─── RECORDS PROVIDED ───
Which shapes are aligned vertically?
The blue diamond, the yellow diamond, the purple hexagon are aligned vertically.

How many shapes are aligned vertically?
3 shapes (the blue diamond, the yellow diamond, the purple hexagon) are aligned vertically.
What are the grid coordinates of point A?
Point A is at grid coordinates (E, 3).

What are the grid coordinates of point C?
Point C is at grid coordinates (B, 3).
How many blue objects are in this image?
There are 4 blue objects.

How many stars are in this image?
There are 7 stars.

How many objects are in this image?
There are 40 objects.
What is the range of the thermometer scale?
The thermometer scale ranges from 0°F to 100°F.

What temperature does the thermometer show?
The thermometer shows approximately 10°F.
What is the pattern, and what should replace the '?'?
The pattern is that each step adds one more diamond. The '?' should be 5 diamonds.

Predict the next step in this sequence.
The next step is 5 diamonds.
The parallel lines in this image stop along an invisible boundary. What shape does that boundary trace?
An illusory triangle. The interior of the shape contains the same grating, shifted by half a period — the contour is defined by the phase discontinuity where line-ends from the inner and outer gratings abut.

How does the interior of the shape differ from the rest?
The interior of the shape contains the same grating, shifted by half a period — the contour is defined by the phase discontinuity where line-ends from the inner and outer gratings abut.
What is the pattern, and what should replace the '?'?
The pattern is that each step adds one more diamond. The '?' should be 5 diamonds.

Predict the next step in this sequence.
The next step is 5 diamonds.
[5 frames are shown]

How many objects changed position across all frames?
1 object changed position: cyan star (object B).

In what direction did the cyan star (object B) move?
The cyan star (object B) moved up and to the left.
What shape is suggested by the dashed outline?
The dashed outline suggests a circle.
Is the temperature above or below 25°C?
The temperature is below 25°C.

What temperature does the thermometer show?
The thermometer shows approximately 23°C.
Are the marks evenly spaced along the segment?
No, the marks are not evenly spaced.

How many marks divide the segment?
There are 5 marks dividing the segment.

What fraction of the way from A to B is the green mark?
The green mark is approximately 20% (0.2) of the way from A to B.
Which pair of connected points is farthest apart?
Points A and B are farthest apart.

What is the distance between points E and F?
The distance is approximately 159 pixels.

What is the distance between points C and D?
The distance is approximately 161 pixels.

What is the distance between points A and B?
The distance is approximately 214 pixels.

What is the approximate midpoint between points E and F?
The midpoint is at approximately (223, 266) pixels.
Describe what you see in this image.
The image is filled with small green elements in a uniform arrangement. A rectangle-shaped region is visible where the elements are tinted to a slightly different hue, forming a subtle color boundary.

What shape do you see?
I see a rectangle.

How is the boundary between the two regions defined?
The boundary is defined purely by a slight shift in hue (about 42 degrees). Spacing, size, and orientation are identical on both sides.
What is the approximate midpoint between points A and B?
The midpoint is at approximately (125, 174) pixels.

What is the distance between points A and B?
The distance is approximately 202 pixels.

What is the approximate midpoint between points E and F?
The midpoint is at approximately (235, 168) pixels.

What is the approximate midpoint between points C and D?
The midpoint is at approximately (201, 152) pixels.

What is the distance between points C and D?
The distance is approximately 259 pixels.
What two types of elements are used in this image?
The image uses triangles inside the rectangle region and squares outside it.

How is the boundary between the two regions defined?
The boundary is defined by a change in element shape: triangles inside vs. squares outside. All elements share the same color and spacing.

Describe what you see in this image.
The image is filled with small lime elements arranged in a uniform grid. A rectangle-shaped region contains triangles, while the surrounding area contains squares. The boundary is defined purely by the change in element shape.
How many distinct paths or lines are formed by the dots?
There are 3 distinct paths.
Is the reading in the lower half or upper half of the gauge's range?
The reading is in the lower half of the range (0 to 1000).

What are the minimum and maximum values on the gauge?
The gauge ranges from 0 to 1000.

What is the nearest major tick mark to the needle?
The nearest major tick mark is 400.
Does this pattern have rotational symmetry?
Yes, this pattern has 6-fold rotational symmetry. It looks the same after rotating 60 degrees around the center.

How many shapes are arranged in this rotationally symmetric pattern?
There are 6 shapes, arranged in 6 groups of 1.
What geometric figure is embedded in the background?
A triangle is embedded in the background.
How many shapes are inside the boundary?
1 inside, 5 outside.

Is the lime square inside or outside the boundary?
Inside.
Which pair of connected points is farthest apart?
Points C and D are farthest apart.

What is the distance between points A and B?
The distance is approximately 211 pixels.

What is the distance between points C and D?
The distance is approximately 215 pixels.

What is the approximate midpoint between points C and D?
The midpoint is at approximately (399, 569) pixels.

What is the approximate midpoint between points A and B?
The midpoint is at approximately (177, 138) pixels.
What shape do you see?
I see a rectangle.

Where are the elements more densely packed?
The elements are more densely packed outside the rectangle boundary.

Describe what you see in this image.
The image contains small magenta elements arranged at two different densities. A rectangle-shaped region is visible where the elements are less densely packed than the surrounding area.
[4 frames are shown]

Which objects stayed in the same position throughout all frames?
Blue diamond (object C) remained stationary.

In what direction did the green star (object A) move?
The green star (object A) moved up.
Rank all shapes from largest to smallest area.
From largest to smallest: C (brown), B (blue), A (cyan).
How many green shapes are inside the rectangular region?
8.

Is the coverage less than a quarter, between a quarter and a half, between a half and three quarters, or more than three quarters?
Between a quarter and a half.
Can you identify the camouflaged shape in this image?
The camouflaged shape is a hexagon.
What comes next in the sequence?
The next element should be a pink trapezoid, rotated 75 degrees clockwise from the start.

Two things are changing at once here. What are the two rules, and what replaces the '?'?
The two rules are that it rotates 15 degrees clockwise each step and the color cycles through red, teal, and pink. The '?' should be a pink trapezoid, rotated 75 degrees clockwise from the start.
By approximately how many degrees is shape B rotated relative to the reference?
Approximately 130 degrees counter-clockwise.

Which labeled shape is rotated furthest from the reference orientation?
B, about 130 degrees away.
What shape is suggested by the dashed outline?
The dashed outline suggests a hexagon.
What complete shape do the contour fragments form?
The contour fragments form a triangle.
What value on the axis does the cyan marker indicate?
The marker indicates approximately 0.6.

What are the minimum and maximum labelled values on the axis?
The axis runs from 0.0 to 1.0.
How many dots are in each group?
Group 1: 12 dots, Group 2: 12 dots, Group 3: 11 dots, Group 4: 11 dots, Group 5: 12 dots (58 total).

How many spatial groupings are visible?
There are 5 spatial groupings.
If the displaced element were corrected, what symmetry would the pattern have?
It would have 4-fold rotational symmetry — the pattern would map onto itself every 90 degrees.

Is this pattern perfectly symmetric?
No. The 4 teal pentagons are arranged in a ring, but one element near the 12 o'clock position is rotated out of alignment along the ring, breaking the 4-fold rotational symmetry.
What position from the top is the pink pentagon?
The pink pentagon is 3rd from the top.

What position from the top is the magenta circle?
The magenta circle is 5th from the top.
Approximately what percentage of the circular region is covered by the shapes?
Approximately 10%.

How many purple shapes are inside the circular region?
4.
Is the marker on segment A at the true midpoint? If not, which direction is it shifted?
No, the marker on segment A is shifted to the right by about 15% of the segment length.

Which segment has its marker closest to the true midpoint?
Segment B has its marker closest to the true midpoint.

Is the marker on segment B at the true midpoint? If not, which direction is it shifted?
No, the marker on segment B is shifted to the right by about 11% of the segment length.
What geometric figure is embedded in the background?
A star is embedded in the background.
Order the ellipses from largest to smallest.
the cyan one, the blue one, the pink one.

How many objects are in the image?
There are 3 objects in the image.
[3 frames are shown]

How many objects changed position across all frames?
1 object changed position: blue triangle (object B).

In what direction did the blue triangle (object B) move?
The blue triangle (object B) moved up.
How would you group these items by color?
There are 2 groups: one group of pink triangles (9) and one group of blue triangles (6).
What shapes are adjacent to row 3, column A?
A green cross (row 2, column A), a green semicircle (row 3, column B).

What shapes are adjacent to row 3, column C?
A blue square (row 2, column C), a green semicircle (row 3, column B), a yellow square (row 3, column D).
───
__TASK BRIEF__: Identify every line above that includes the word "shown", and show those lines.

__SOLUTION TO THIS TASK__:
[5 frames are shown]
[4 frames are shown]
[3 frames are shown]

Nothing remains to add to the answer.